What you should do = Find the line with "Approximately how many" in the data below. Repeat it and every line after it up to the end, exactly, but drop the pictures.

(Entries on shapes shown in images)
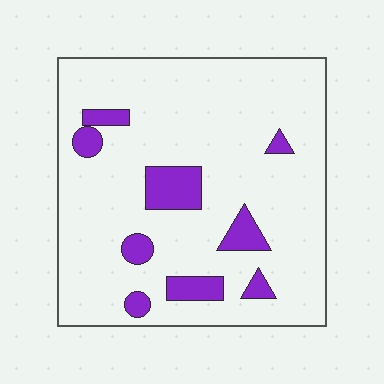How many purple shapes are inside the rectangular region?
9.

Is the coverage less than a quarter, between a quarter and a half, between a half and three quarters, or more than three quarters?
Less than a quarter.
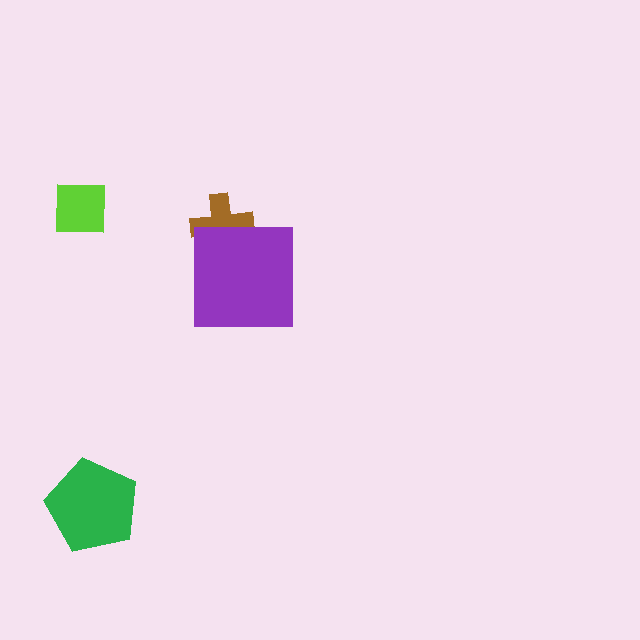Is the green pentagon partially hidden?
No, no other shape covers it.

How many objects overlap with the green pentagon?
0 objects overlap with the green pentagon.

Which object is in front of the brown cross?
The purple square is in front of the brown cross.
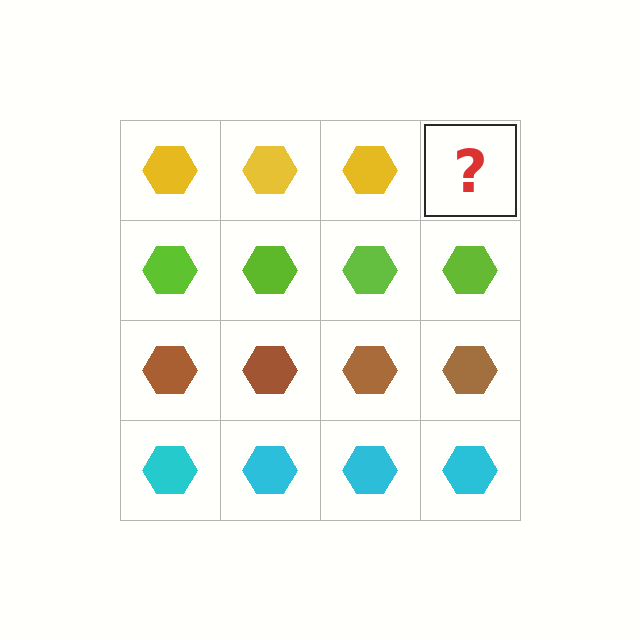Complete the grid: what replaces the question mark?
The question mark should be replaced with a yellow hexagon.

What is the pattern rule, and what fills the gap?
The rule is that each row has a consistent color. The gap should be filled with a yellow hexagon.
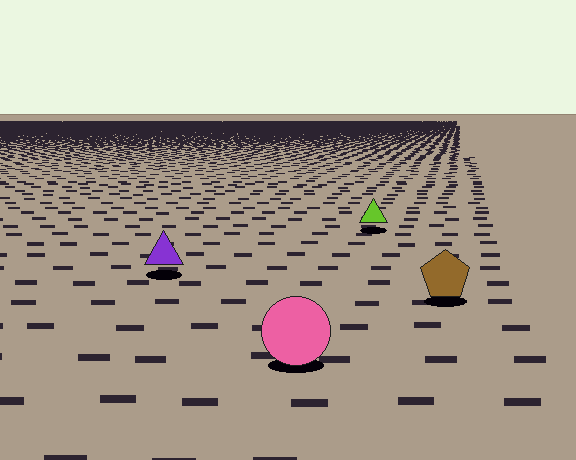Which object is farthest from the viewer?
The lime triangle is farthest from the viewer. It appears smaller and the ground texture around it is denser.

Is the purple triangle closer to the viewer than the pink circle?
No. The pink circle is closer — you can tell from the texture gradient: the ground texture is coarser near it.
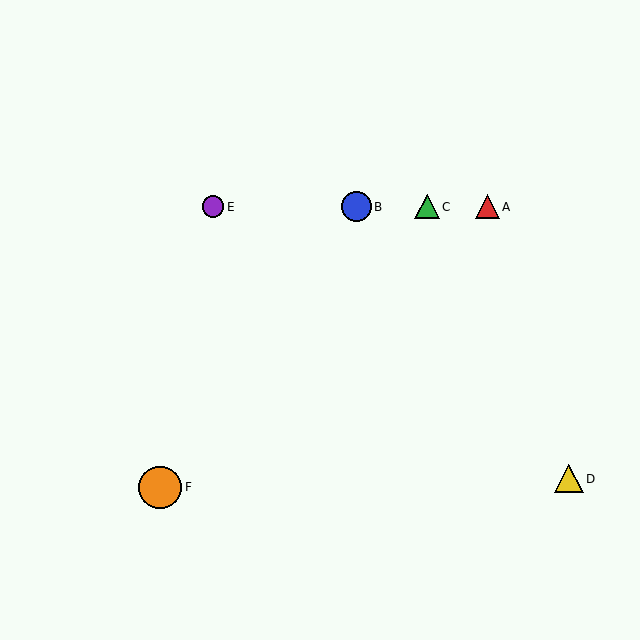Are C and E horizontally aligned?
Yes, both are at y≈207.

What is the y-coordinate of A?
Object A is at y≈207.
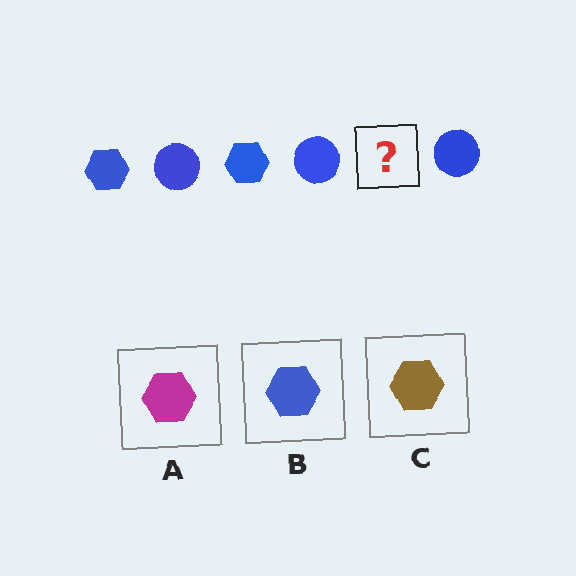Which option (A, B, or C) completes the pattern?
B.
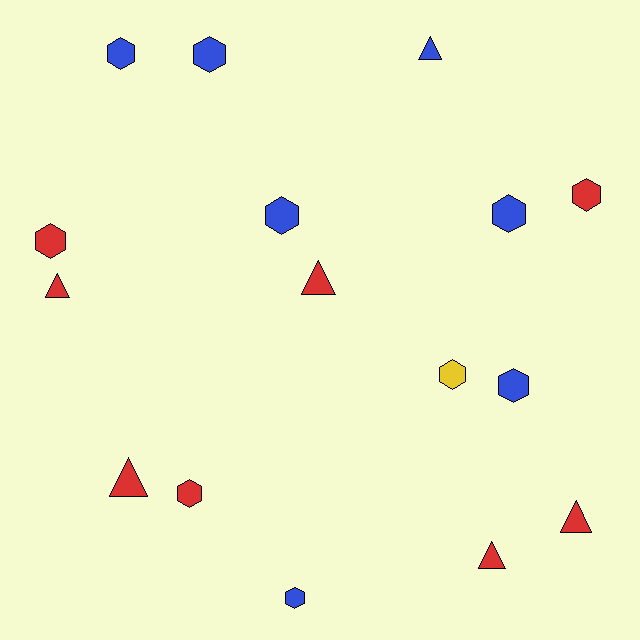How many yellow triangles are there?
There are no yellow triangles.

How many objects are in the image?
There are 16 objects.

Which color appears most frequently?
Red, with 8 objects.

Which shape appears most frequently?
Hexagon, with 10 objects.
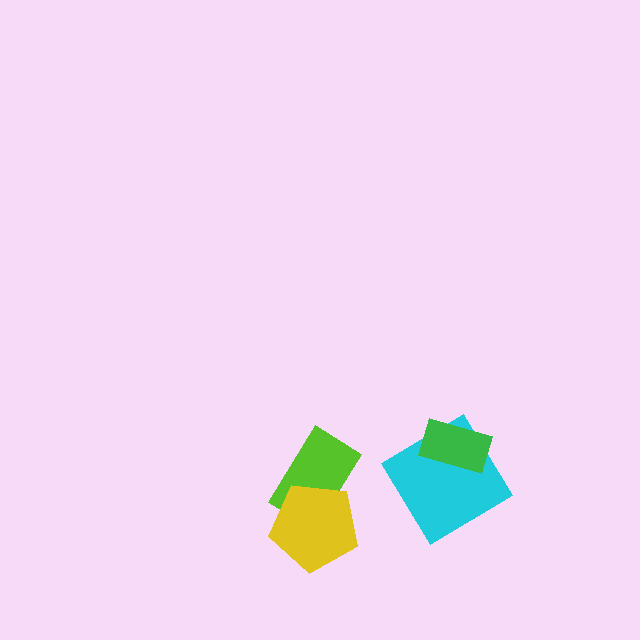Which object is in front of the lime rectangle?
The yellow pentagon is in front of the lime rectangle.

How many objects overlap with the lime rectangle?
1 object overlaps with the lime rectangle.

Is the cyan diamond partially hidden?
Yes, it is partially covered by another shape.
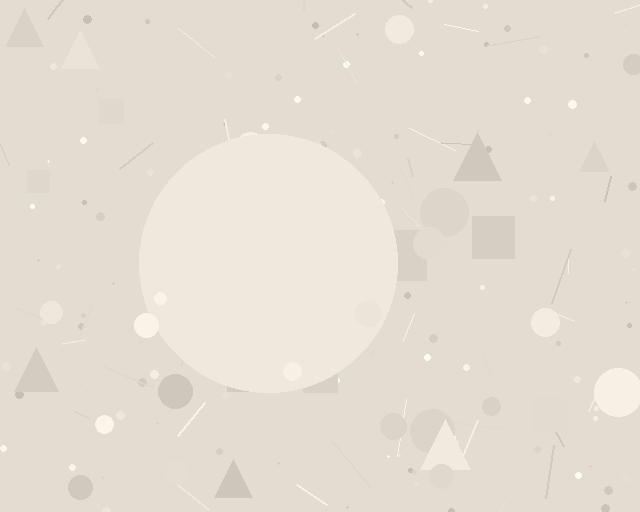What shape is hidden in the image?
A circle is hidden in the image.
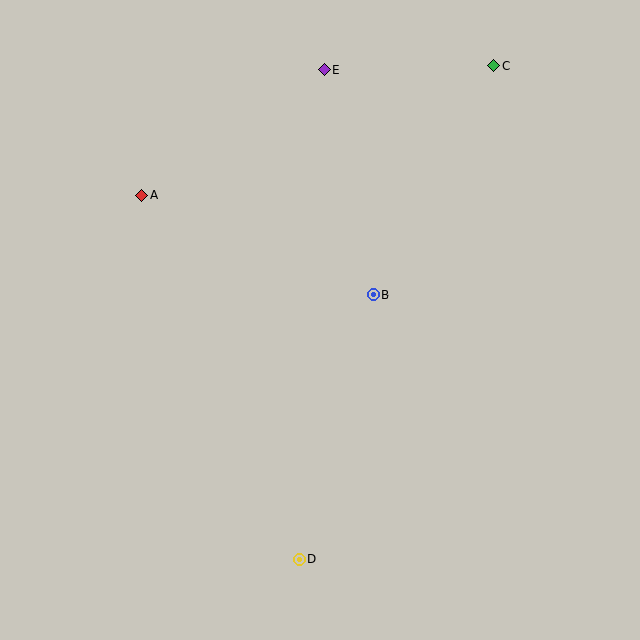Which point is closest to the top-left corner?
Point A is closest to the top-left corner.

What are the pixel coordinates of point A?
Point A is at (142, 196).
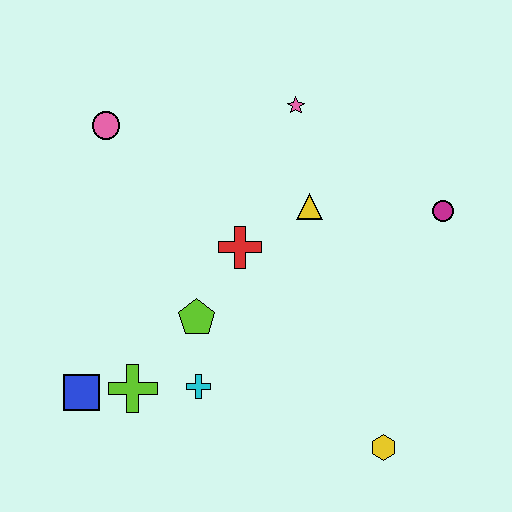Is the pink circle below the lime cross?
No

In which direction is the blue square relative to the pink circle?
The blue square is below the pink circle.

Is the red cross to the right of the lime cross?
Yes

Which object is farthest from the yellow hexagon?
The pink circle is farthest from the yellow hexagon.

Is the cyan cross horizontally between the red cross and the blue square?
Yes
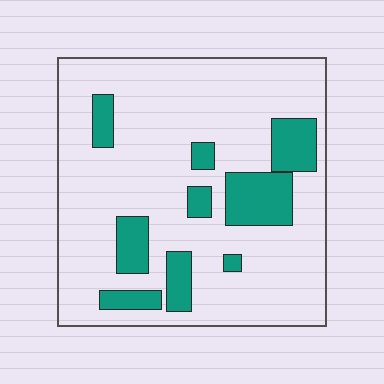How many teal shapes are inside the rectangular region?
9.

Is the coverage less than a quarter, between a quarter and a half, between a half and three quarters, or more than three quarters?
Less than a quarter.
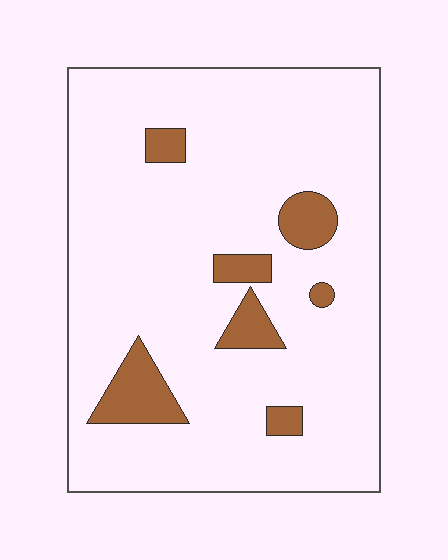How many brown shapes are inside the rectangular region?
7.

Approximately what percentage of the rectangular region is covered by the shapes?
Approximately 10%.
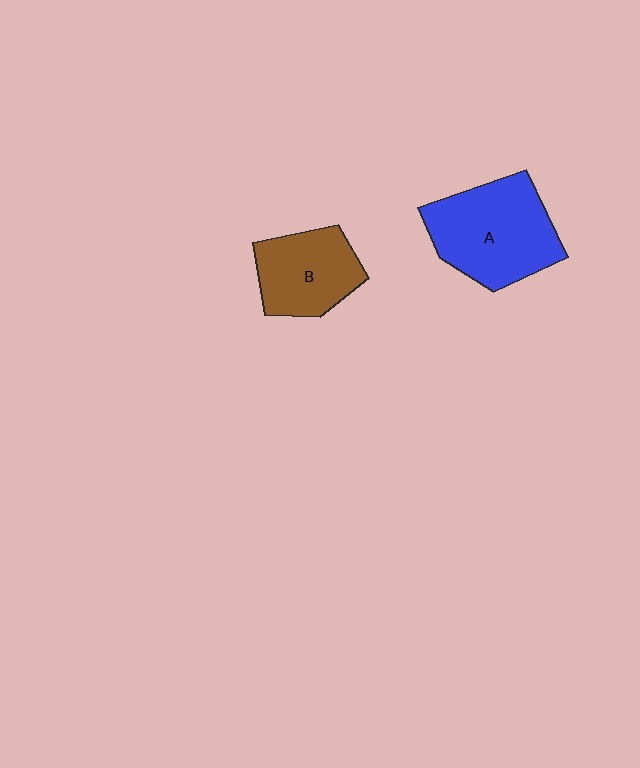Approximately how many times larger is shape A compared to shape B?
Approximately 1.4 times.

Completed task =
Approximately how many times larger is shape A compared to shape B?
Approximately 1.4 times.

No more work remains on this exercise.